Task description :: Exactly the lines from the line containing "What is the distance between points A and B?" through the line containing "[3 frames are shown]" are to be echoed, with both included and pictures left out.

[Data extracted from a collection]
------------------------
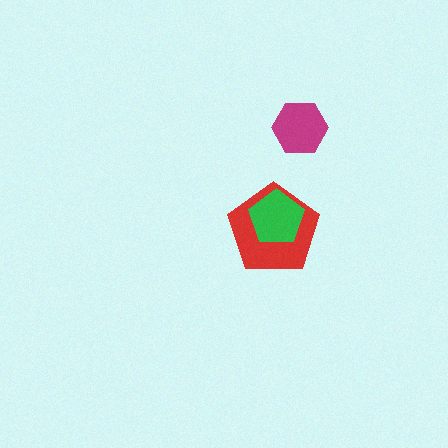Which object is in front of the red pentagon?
The green pentagon is in front of the red pentagon.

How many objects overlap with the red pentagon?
1 object overlaps with the red pentagon.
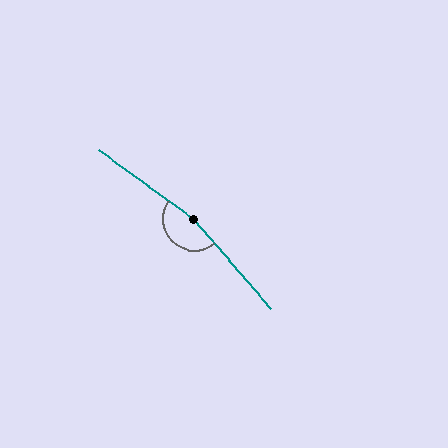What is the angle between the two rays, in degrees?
Approximately 167 degrees.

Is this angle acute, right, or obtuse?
It is obtuse.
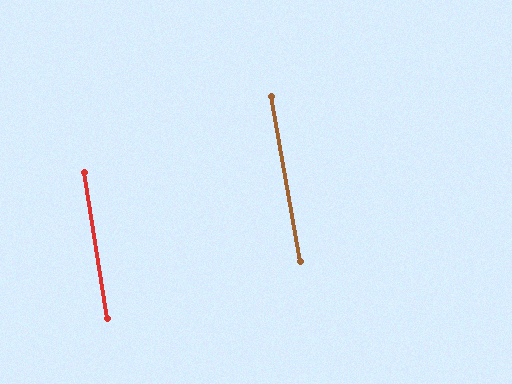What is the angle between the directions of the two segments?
Approximately 1 degree.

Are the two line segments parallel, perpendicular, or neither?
Parallel — their directions differ by only 0.7°.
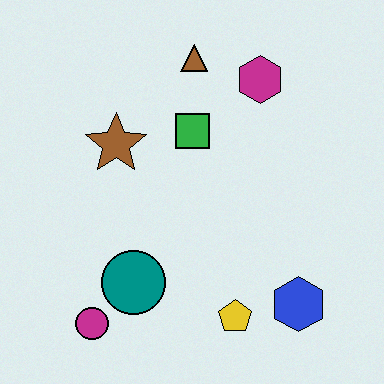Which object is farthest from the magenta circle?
The magenta hexagon is farthest from the magenta circle.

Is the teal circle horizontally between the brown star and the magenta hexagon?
Yes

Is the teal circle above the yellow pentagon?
Yes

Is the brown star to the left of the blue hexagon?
Yes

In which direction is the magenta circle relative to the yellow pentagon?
The magenta circle is to the left of the yellow pentagon.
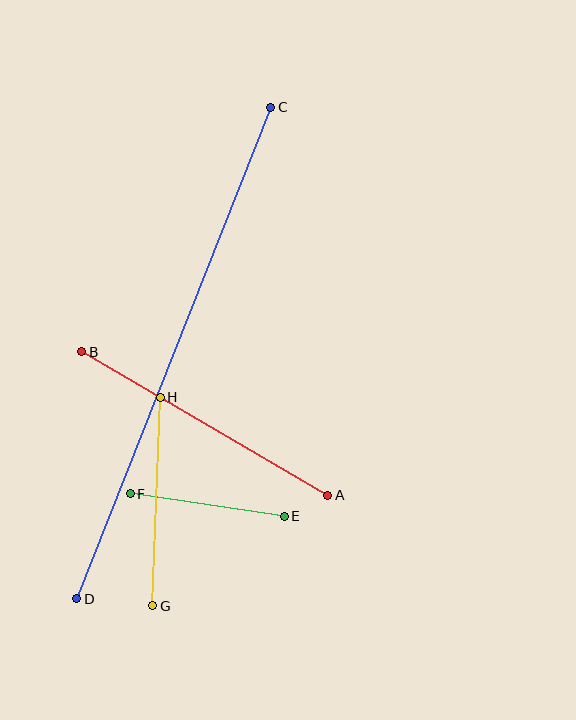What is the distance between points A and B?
The distance is approximately 285 pixels.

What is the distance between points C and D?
The distance is approximately 529 pixels.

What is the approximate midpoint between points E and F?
The midpoint is at approximately (207, 505) pixels.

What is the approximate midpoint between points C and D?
The midpoint is at approximately (174, 353) pixels.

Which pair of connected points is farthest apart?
Points C and D are farthest apart.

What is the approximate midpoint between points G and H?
The midpoint is at approximately (157, 502) pixels.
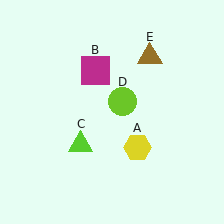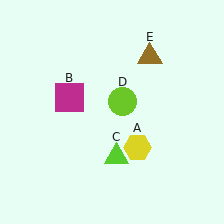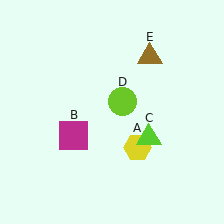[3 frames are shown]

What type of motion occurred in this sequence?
The magenta square (object B), lime triangle (object C) rotated counterclockwise around the center of the scene.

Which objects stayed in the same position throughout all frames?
Yellow hexagon (object A) and lime circle (object D) and brown triangle (object E) remained stationary.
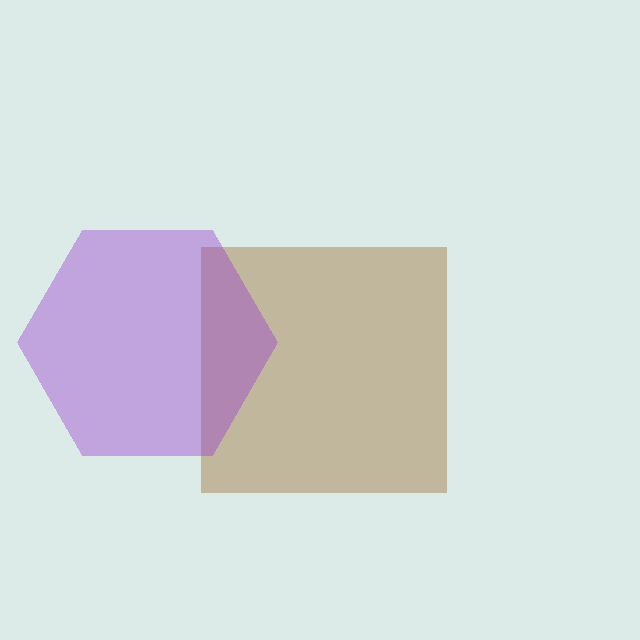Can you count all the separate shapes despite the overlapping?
Yes, there are 2 separate shapes.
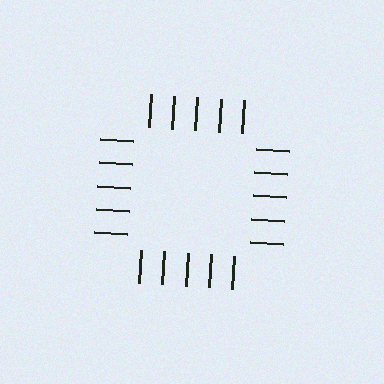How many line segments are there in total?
20 — 5 along each of the 4 edges.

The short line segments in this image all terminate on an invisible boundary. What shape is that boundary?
An illusory square — the line segments terminate on its edges but no continuous stroke is drawn.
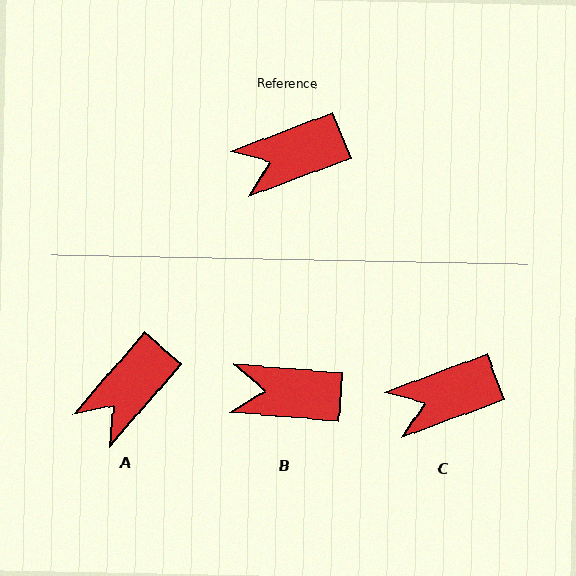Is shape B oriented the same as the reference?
No, it is off by about 25 degrees.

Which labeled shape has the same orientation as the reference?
C.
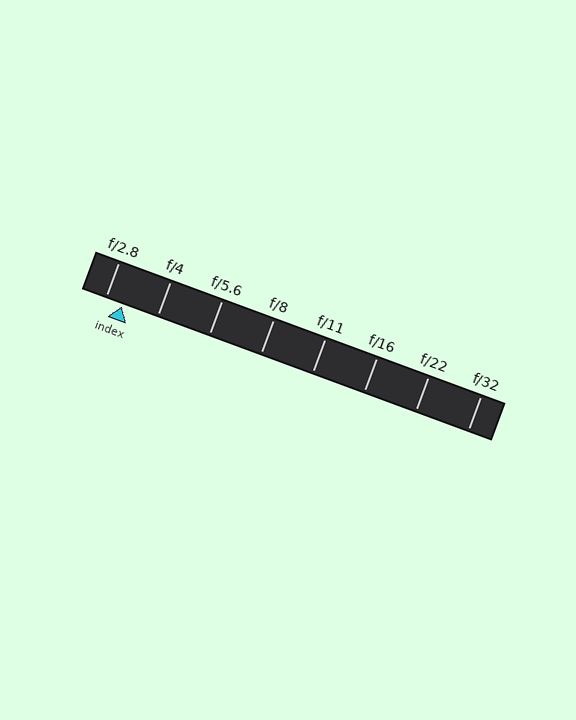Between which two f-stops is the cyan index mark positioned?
The index mark is between f/2.8 and f/4.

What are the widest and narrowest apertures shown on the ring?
The widest aperture shown is f/2.8 and the narrowest is f/32.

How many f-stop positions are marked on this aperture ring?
There are 8 f-stop positions marked.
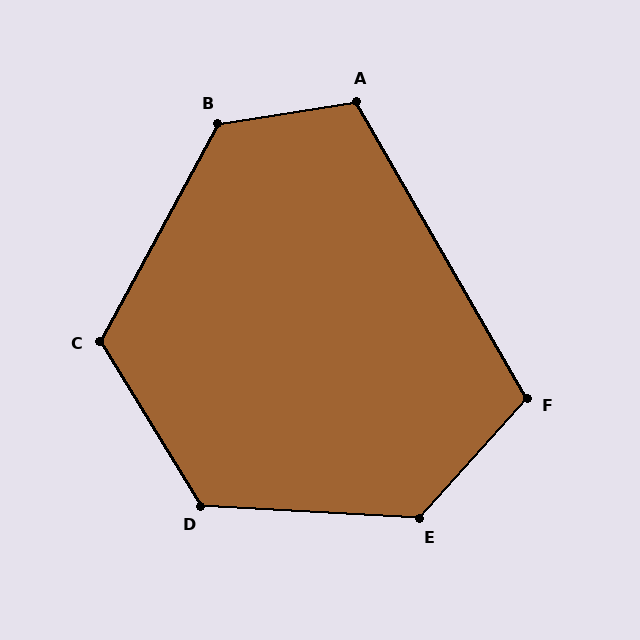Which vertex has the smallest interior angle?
F, at approximately 108 degrees.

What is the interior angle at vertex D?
Approximately 124 degrees (obtuse).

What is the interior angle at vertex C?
Approximately 120 degrees (obtuse).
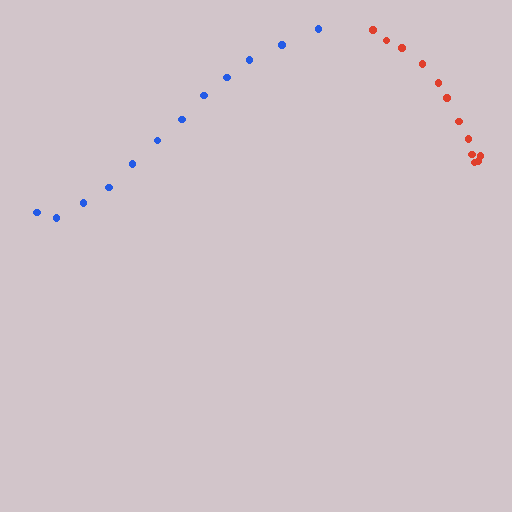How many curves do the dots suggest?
There are 2 distinct paths.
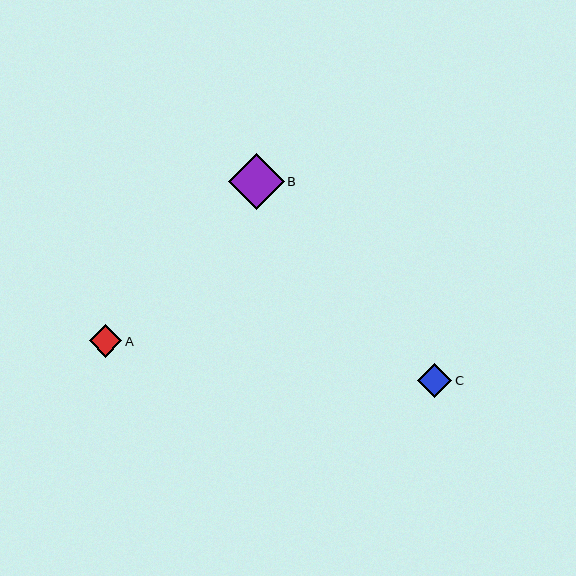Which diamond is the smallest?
Diamond A is the smallest with a size of approximately 33 pixels.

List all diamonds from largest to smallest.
From largest to smallest: B, C, A.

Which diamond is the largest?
Diamond B is the largest with a size of approximately 55 pixels.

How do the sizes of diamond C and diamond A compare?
Diamond C and diamond A are approximately the same size.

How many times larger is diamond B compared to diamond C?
Diamond B is approximately 1.6 times the size of diamond C.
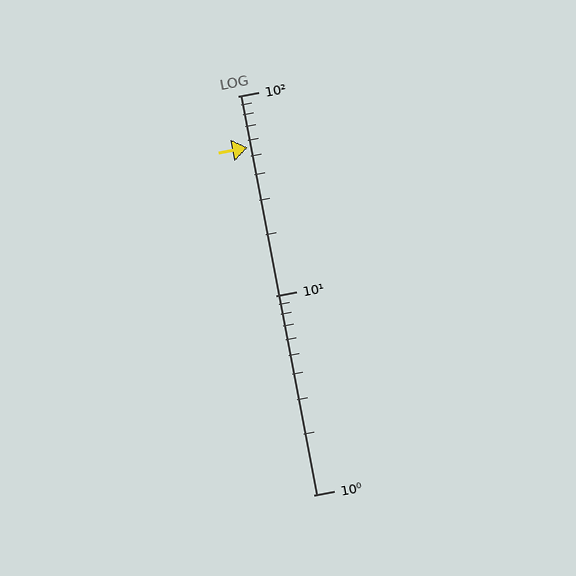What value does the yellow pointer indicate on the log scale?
The pointer indicates approximately 55.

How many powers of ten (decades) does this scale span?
The scale spans 2 decades, from 1 to 100.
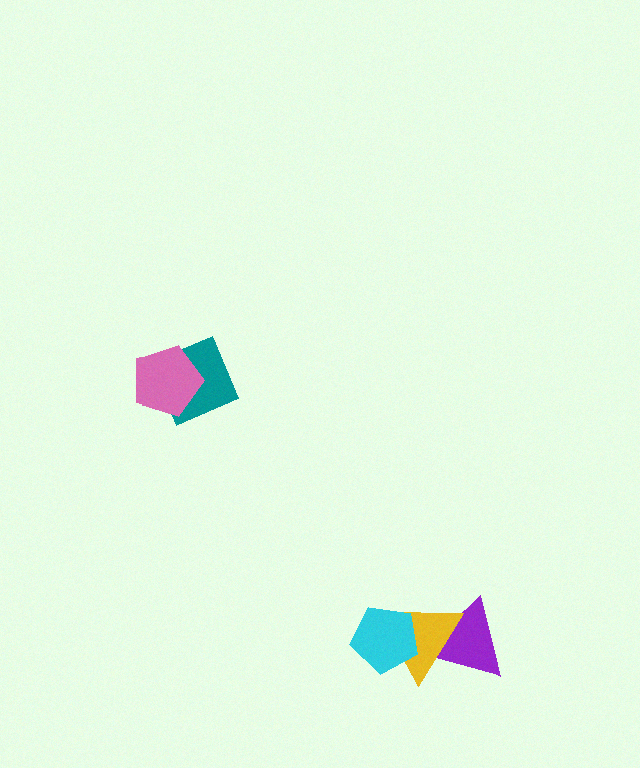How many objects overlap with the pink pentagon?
1 object overlaps with the pink pentagon.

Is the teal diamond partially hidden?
Yes, it is partially covered by another shape.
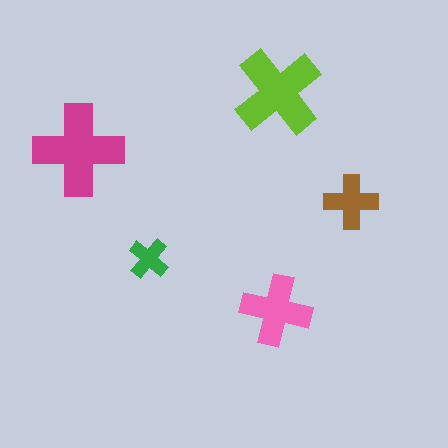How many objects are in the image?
There are 5 objects in the image.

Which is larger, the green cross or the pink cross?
The pink one.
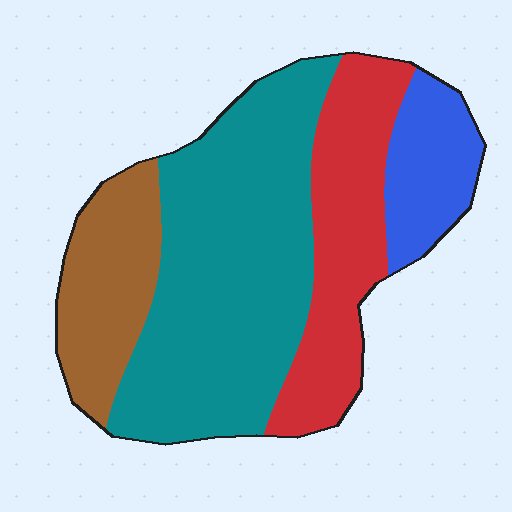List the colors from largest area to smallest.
From largest to smallest: teal, red, brown, blue.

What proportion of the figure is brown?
Brown covers around 15% of the figure.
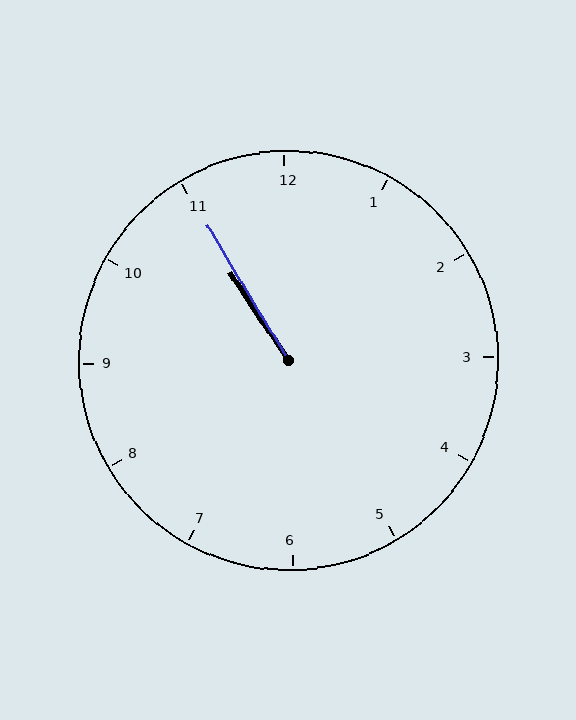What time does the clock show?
10:55.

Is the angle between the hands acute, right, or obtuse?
It is acute.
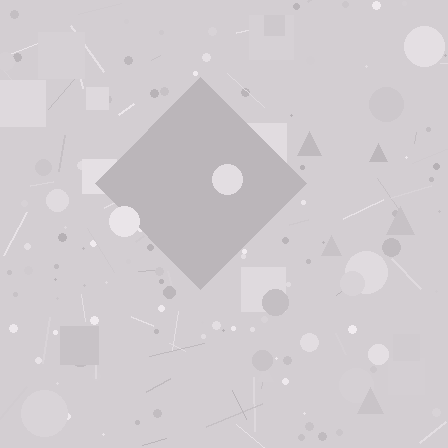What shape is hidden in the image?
A diamond is hidden in the image.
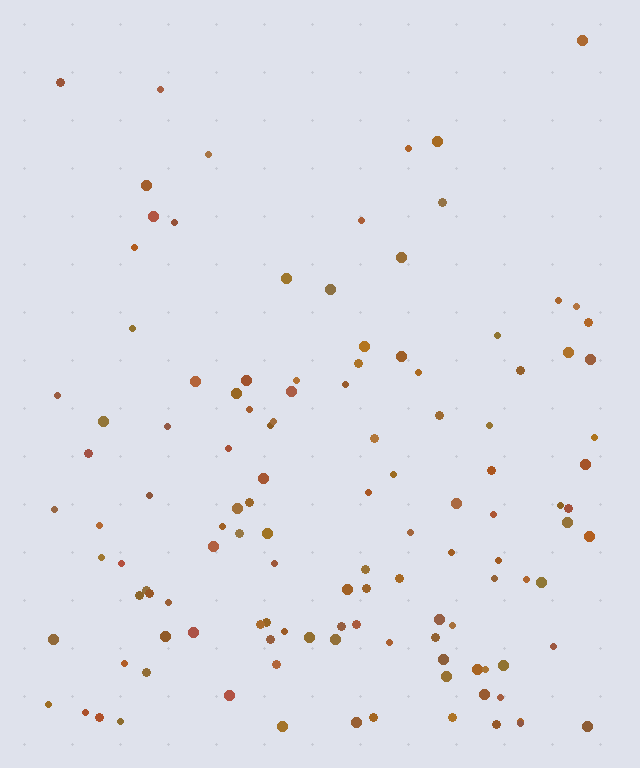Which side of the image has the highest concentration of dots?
The bottom.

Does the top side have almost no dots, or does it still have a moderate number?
Still a moderate number, just noticeably fewer than the bottom.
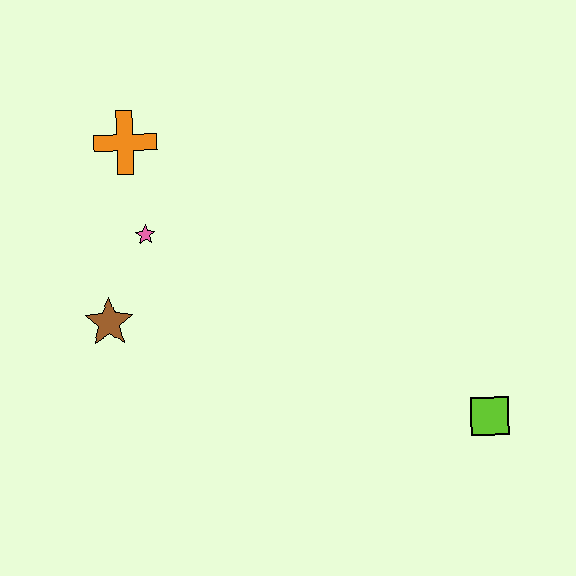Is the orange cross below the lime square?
No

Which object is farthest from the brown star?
The lime square is farthest from the brown star.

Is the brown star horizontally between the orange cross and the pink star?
No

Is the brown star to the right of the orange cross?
No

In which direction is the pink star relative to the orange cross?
The pink star is below the orange cross.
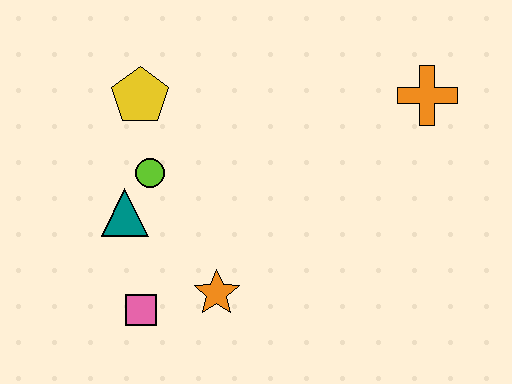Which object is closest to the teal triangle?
The lime circle is closest to the teal triangle.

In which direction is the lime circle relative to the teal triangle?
The lime circle is above the teal triangle.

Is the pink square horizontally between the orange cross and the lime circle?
No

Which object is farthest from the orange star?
The orange cross is farthest from the orange star.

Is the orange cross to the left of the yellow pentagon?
No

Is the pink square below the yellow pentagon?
Yes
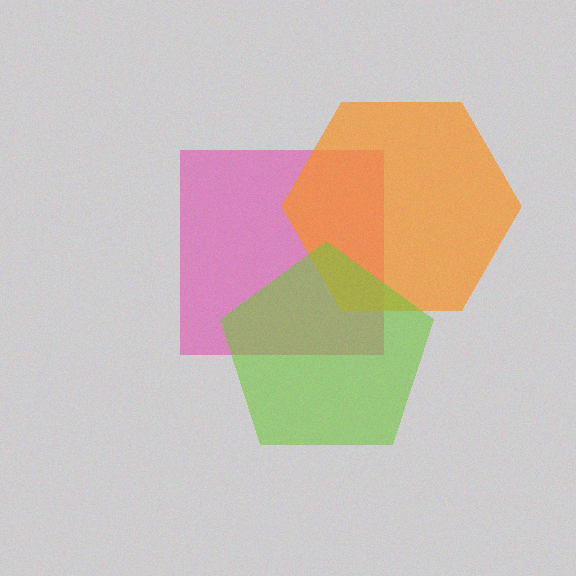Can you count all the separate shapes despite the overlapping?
Yes, there are 3 separate shapes.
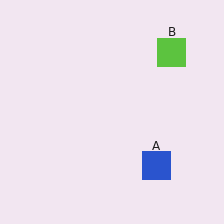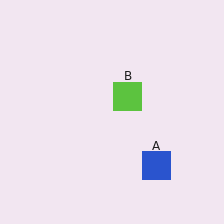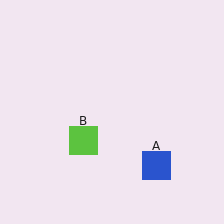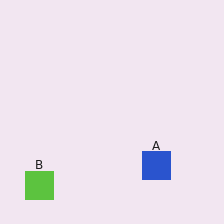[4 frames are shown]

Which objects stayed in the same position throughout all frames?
Blue square (object A) remained stationary.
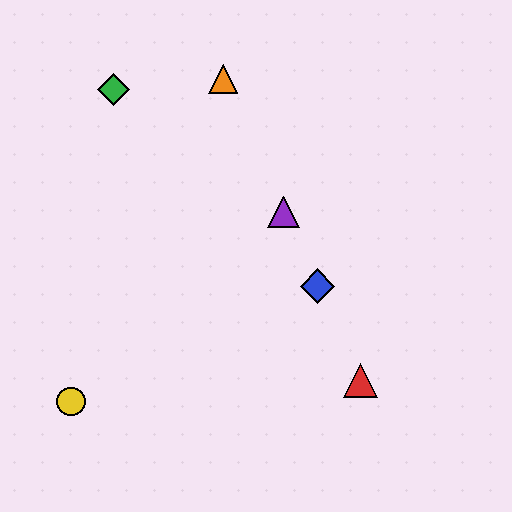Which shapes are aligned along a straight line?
The red triangle, the blue diamond, the purple triangle, the orange triangle are aligned along a straight line.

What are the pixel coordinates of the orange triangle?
The orange triangle is at (223, 79).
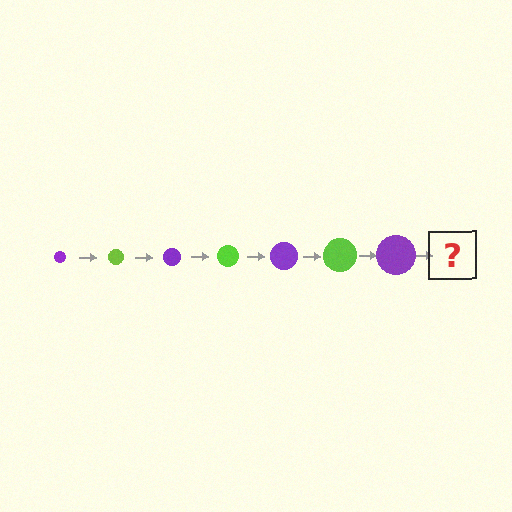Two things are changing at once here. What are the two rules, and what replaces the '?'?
The two rules are that the circle grows larger each step and the color cycles through purple and lime. The '?' should be a lime circle, larger than the previous one.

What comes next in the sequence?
The next element should be a lime circle, larger than the previous one.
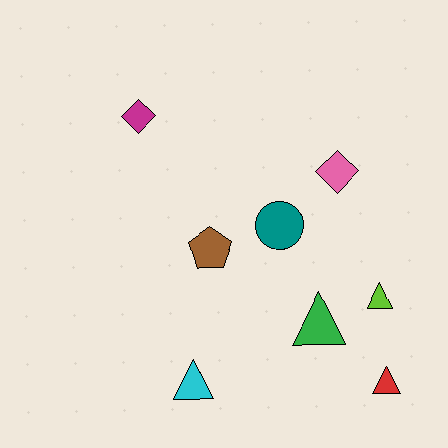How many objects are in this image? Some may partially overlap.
There are 8 objects.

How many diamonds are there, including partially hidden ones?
There are 2 diamonds.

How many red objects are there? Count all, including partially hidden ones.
There is 1 red object.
------------------------
Solution below ::
What is the distance between points A and B?
The distance is approximately 285 pixels.

What is the distance between points C and D?
The distance is approximately 529 pixels.

What is the approximate midpoint between points E and F?
The midpoint is at approximately (207, 505) pixels.

What is the approximate midpoint between points C and D?
The midpoint is at approximately (174, 353) pixels.

Which pair of connected points is farthest apart?
Points C and D are farthest apart.

What is the approximate midpoint between points G and H?
The midpoint is at approximately (157, 502) pixels.
[3 frames are shown]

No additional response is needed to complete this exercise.